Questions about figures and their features
■ ■ ■ ■
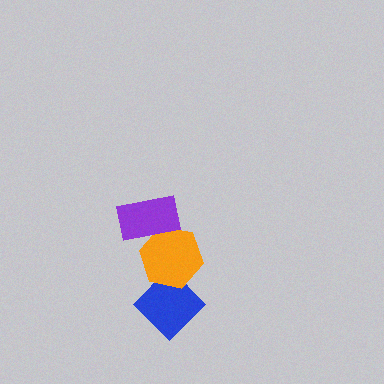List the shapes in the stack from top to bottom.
From top to bottom: the purple rectangle, the orange hexagon, the blue diamond.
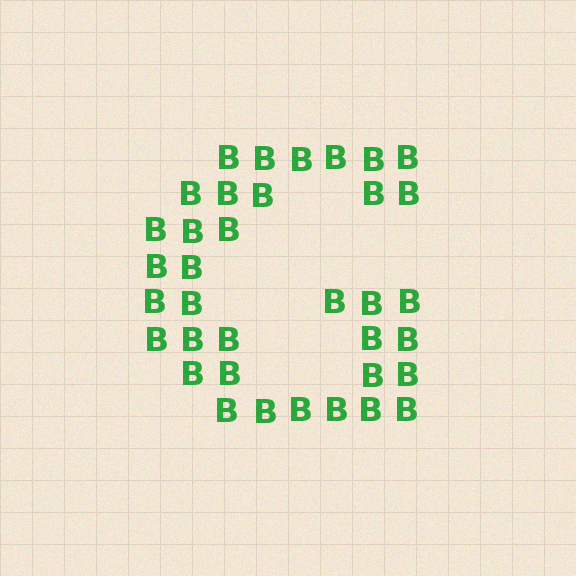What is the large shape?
The large shape is the letter G.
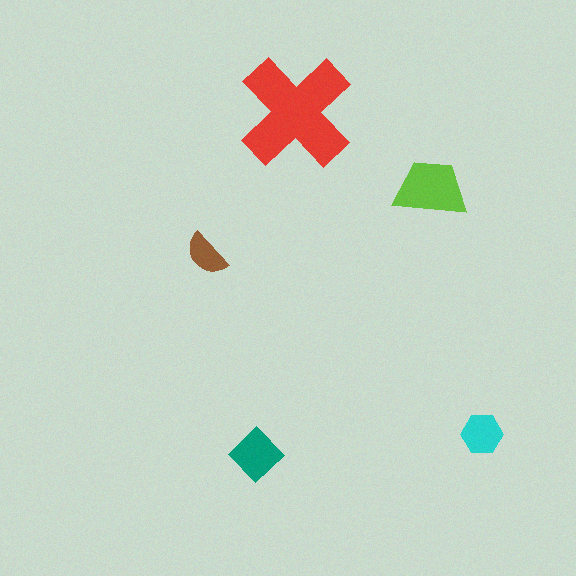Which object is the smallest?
The brown semicircle.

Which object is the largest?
The red cross.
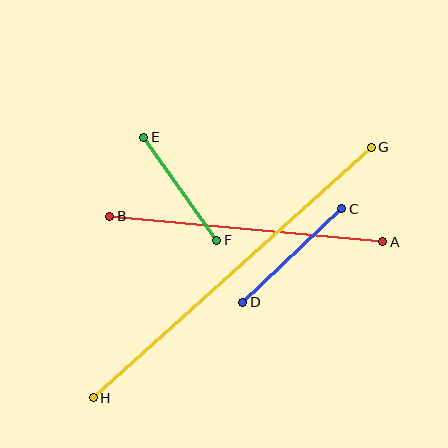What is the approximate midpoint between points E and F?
The midpoint is at approximately (180, 189) pixels.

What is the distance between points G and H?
The distance is approximately 374 pixels.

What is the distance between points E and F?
The distance is approximately 126 pixels.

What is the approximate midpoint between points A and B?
The midpoint is at approximately (246, 229) pixels.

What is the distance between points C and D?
The distance is approximately 136 pixels.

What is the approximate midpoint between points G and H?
The midpoint is at approximately (232, 272) pixels.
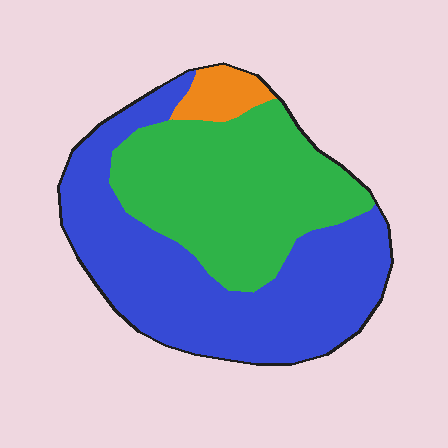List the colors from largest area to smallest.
From largest to smallest: blue, green, orange.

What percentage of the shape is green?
Green takes up about two fifths (2/5) of the shape.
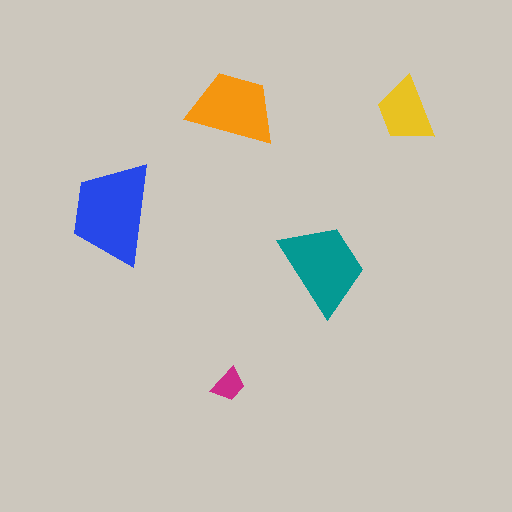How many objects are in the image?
There are 5 objects in the image.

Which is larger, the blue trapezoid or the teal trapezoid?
The blue one.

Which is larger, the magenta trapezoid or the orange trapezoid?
The orange one.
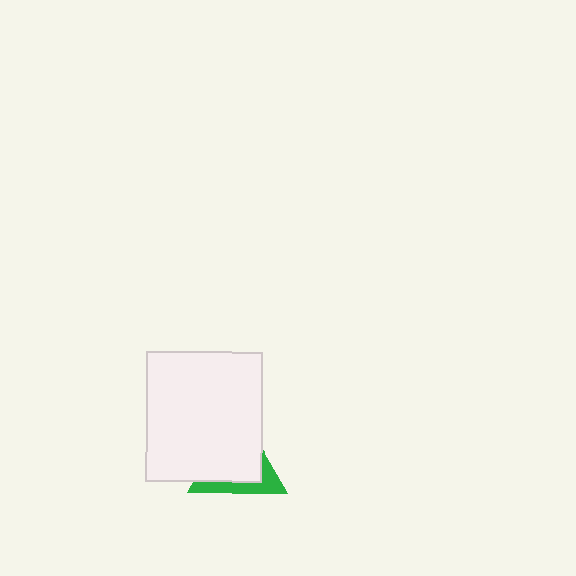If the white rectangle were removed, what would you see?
You would see the complete green triangle.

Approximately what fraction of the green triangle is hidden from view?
Roughly 70% of the green triangle is hidden behind the white rectangle.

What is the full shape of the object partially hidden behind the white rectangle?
The partially hidden object is a green triangle.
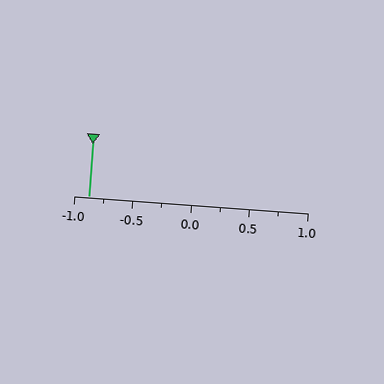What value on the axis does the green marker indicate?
The marker indicates approximately -0.88.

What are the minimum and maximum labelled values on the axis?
The axis runs from -1.0 to 1.0.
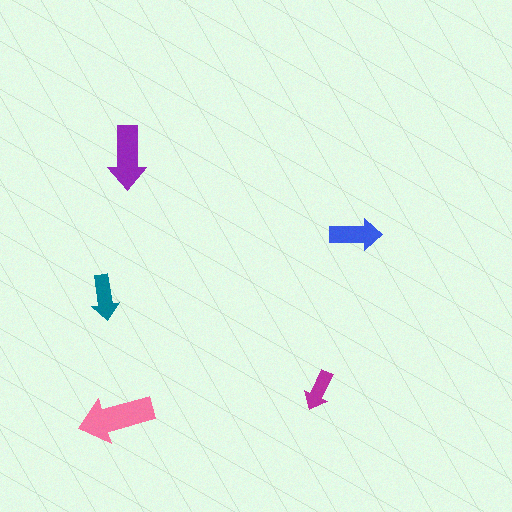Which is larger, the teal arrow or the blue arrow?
The blue one.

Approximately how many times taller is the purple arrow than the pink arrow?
About 1.5 times taller.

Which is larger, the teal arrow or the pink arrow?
The pink one.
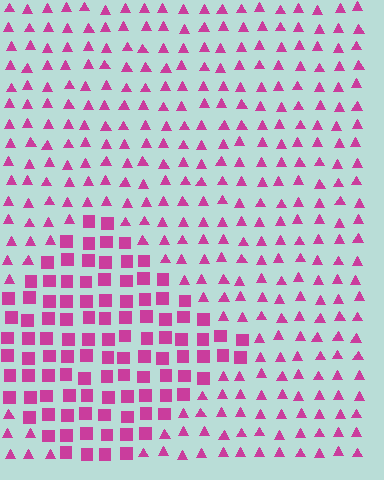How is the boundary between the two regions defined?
The boundary is defined by a change in element shape: squares inside vs. triangles outside. All elements share the same color and spacing.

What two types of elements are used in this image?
The image uses squares inside the diamond region and triangles outside it.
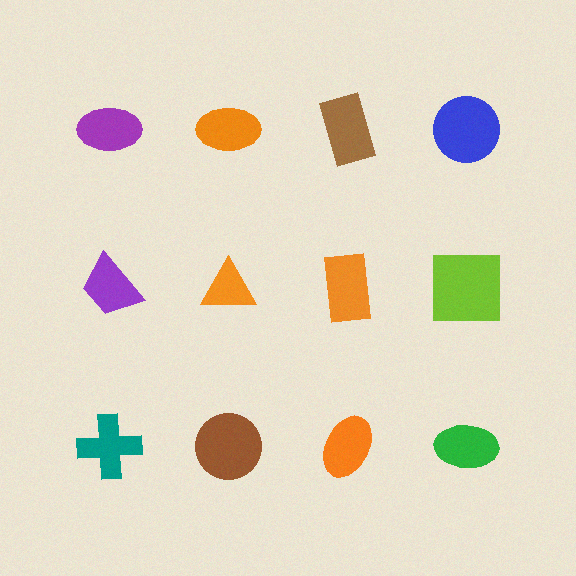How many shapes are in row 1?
4 shapes.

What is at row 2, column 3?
An orange rectangle.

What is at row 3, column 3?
An orange ellipse.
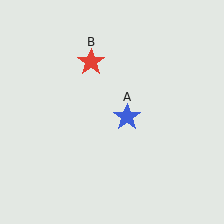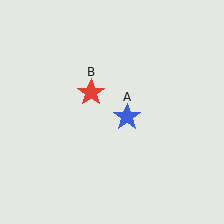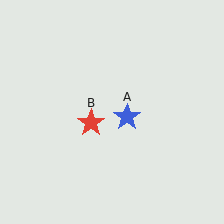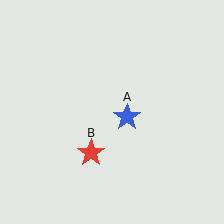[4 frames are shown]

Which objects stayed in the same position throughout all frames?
Blue star (object A) remained stationary.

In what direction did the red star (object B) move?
The red star (object B) moved down.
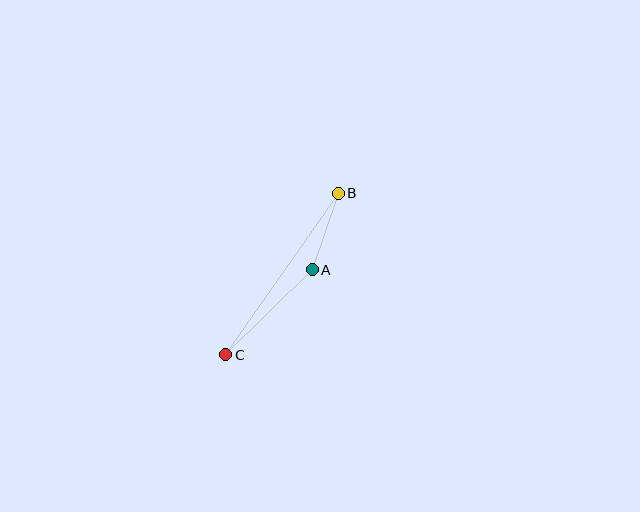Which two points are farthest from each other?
Points B and C are farthest from each other.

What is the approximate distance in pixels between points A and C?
The distance between A and C is approximately 121 pixels.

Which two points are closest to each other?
Points A and B are closest to each other.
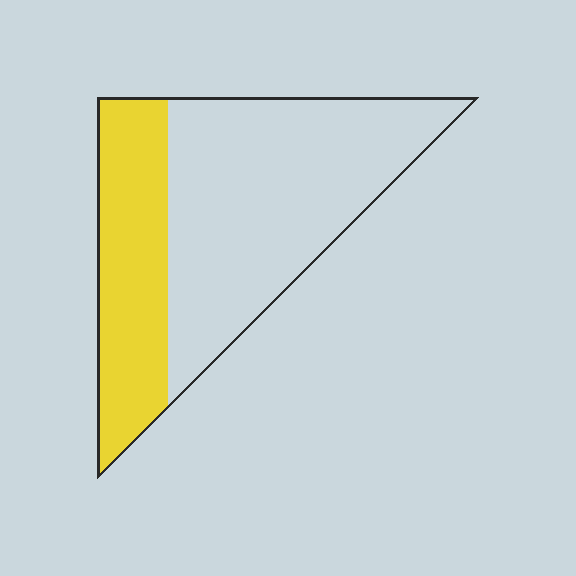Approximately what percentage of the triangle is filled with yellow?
Approximately 35%.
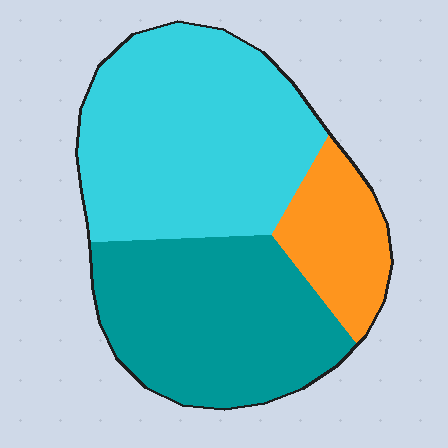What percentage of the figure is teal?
Teal takes up between a quarter and a half of the figure.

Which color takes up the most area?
Cyan, at roughly 45%.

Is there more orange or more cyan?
Cyan.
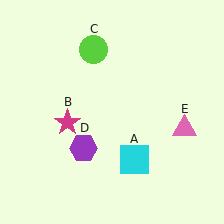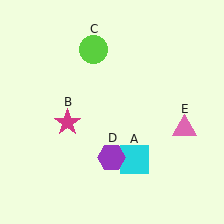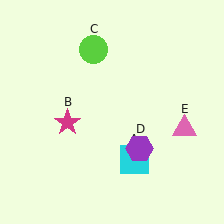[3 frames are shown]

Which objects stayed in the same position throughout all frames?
Cyan square (object A) and magenta star (object B) and lime circle (object C) and pink triangle (object E) remained stationary.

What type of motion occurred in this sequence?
The purple hexagon (object D) rotated counterclockwise around the center of the scene.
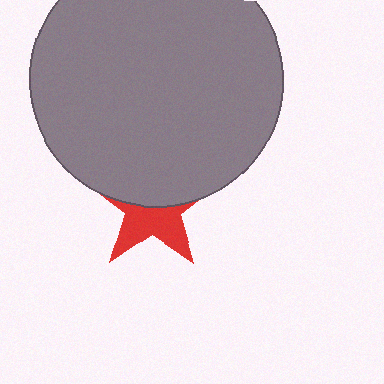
■ ■ ■ ■
*SHORT TASK*: Output all of the data exactly as it stands, minus any images.

*RESULT BELOW*:
List the shapes in the stack from top to bottom.
From top to bottom: the purple rectangle, the orange hexagon, the blue diamond.
What is the large shape?
The large shape is the letter G.
Which object is the smallest?
The brown semicircle.

Which object is the largest?
The red cross.
What is the approximate midpoint between points E and F?
The midpoint is at approximately (180, 189) pixels.

What is the distance between points G and H?
The distance is approximately 374 pixels.

What is the distance between points E and F?
The distance is approximately 126 pixels.

What is the approximate midpoint between points A and B?
The midpoint is at approximately (246, 229) pixels.

What is the distance between points C and D?
The distance is approximately 136 pixels.

What is the approximate midpoint between points G and H?
The midpoint is at approximately (232, 272) pixels.
List the colors from largest area to smallest.
From largest to smallest: blue, green, orange.

What percentage of the shape is green?
Green takes up about two fifths (2/5) of the shape.
How many objects are in the image?
There are 5 objects in the image.

Which is larger, the blue trapezoid or the teal trapezoid?
The blue one.

Which is larger, the magenta trapezoid or the orange trapezoid?
The orange one.
If the white rectangle were removed, what would you see?
You would see the complete green triangle.

Approximately what fraction of the green triangle is hidden from view?
Roughly 70% of the green triangle is hidden behind the white rectangle.

What is the full shape of the object partially hidden behind the white rectangle?
The partially hidden object is a green triangle.
What value on the axis does the green marker indicate?
The marker indicates approximately -0.88.

What are the minimum and maximum labelled values on the axis?
The axis runs from -1.0 to 1.0.
Which is larger, the teal arrow or the blue arrow?
The blue one.

Approximately how many times taller is the purple arrow than the pink arrow?
About 1.5 times taller.

Which is larger, the teal arrow or the pink arrow?
The pink one.
How is the boundary between the two regions defined?
The boundary is defined by a change in element shape: squares inside vs. triangles outside. All elements share the same color and spacing.

What two types of elements are used in this image?
The image uses squares inside the diamond region and triangles outside it.
How many shapes are in row 1?
4 shapes.

What is at row 2, column 3?
An orange rectangle.

What is at row 3, column 3?
An orange ellipse.
[4 frames are shown]

Which objects stayed in the same position throughout all frames?
Blue star (object A) remained stationary.

In what direction did the red star (object B) move?
The red star (object B) moved down.
Which two points are farthest from each other?
Points B and C are farthest from each other.

What is the approximate distance in pixels between points A and C?
The distance between A and C is approximately 121 pixels.

Which two points are closest to each other?
Points A and B are closest to each other.
Approximately what percentage of the triangle is filled with yellow?
Approximately 35%.
What percentage of the figure is teal?
Teal takes up between a quarter and a half of the figure.

Which color takes up the most area?
Cyan, at roughly 45%.

Is there more orange or more cyan?
Cyan.
[3 frames are shown]

Which objects stayed in the same position throughout all frames?
Cyan square (object A) and magenta star (object B) and lime circle (object C) and pink triangle (object E) remained stationary.

What type of motion occurred in this sequence?
The purple hexagon (object D) rotated counterclockwise around the center of the scene.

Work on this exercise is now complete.